## WHAT NEEDS TO BE DONE:
Leave out any picture and return the remaining listing below exactly as given.
-- RECORDS PROVIDED start --
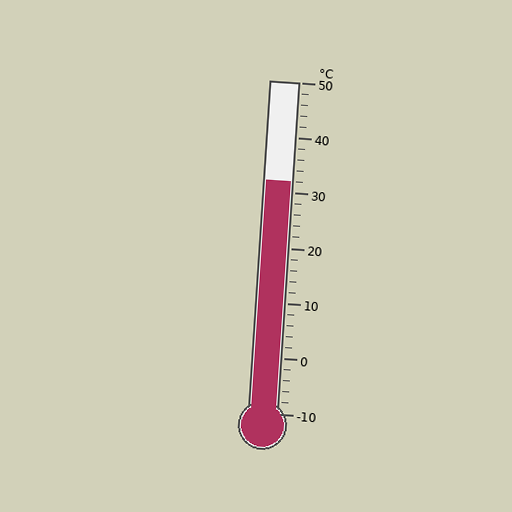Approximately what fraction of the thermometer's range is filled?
The thermometer is filled to approximately 70% of its range.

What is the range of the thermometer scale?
The thermometer scale ranges from -10°C to 50°C.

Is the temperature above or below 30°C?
The temperature is above 30°C.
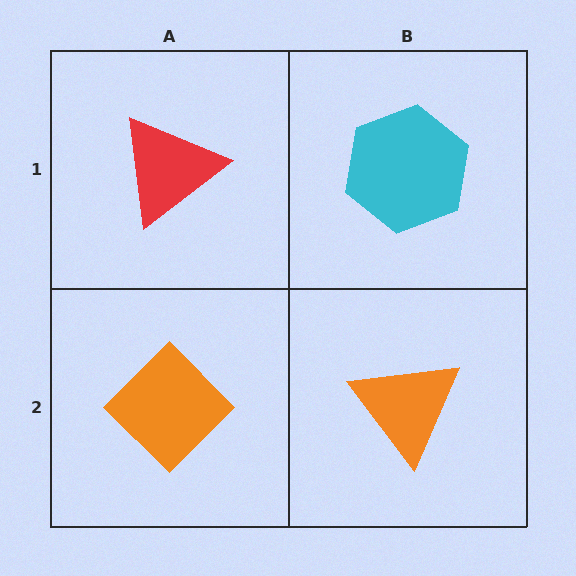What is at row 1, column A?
A red triangle.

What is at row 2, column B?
An orange triangle.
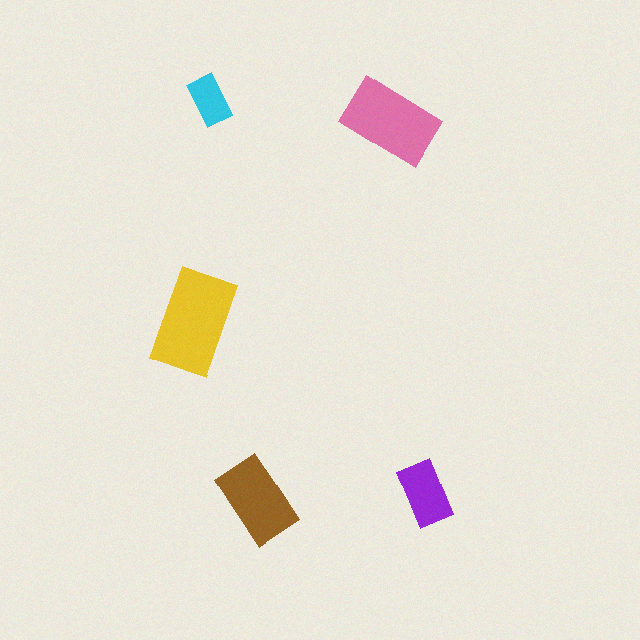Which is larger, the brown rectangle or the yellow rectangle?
The yellow one.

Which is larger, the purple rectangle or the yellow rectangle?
The yellow one.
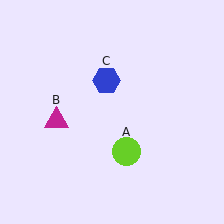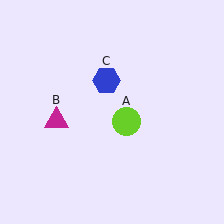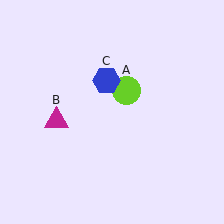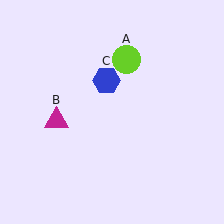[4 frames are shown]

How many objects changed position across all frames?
1 object changed position: lime circle (object A).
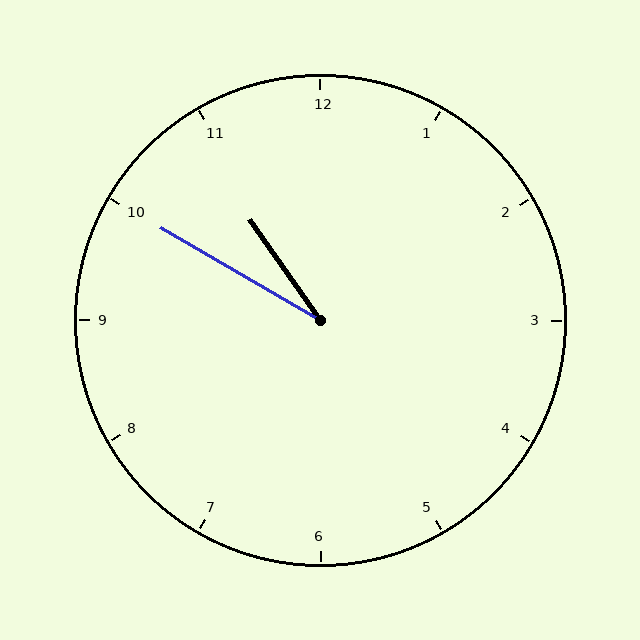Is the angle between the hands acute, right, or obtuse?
It is acute.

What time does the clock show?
10:50.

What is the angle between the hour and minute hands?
Approximately 25 degrees.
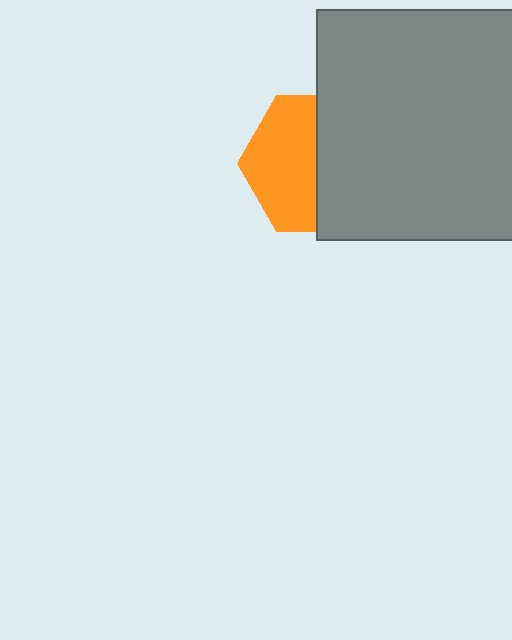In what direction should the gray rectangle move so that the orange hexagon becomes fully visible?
The gray rectangle should move right. That is the shortest direction to clear the overlap and leave the orange hexagon fully visible.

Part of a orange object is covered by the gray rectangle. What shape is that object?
It is a hexagon.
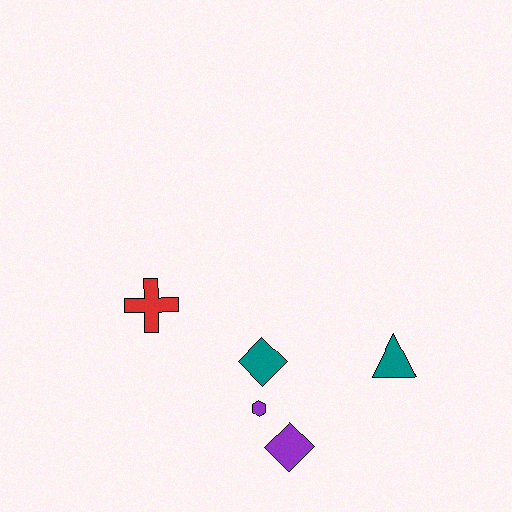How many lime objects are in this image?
There are no lime objects.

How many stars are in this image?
There are no stars.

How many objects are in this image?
There are 5 objects.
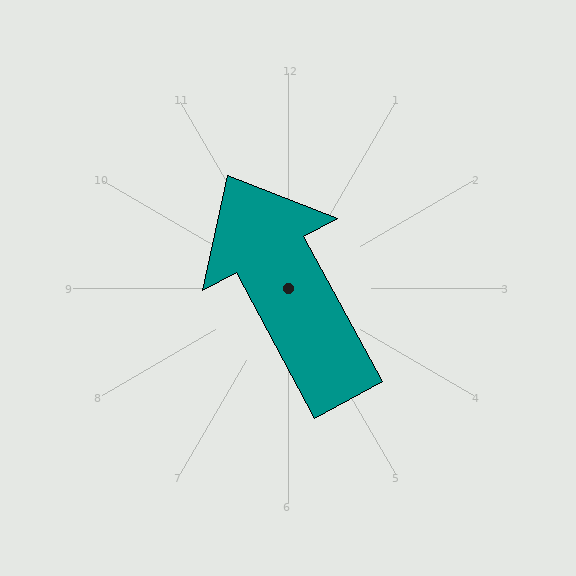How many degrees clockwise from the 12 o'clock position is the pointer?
Approximately 332 degrees.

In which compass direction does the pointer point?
Northwest.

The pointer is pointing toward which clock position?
Roughly 11 o'clock.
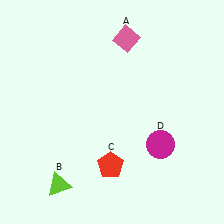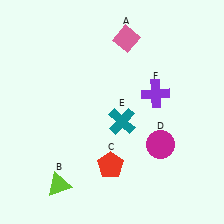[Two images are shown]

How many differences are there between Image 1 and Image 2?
There are 2 differences between the two images.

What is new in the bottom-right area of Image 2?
A teal cross (E) was added in the bottom-right area of Image 2.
-- RECORDS PROVIDED end --
## WRITTEN SOLUTION:
Approximately what fraction of the thermometer's range is filled?
The thermometer is filled to approximately 70% of its range.

What is the range of the thermometer scale?
The thermometer scale ranges from -10°C to 50°C.

Is the temperature above or below 30°C?
The temperature is above 30°C.
What is at row 1, column A?
A red triangle.

What is at row 2, column B?
An orange triangle.
Which is larger, the brown rectangle or the yellow rectangle?
The yellow one.

Which is larger, the purple rectangle or the yellow rectangle?
The yellow one.
[4 frames are shown]

How many objects changed position across all frames?
1 object changed position: lime circle (object A).
Is the angle between the hands acute, right, or obtuse?
It is acute.

What time does the clock show?
10:50.

What is the angle between the hour and minute hands?
Approximately 25 degrees.
In what direction should the gray rectangle move so that the orange hexagon becomes fully visible?
The gray rectangle should move right. That is the shortest direction to clear the overlap and leave the orange hexagon fully visible.

Part of a orange object is covered by the gray rectangle. What shape is that object?
It is a hexagon.
How many lime objects are in this image?
There are no lime objects.

How many stars are in this image?
There are no stars.

How many objects are in this image?
There are 5 objects.
How many degrees clockwise from the 12 o'clock position is the pointer?
Approximately 332 degrees.

In which compass direction does the pointer point?
Northwest.

The pointer is pointing toward which clock position?
Roughly 11 o'clock.
[Two images are shown]

How many differences are there between Image 1 and Image 2?
There are 2 differences between the two images.

What is new in the bottom-right area of Image 2?
A teal cross (E) was added in the bottom-right area of Image 2.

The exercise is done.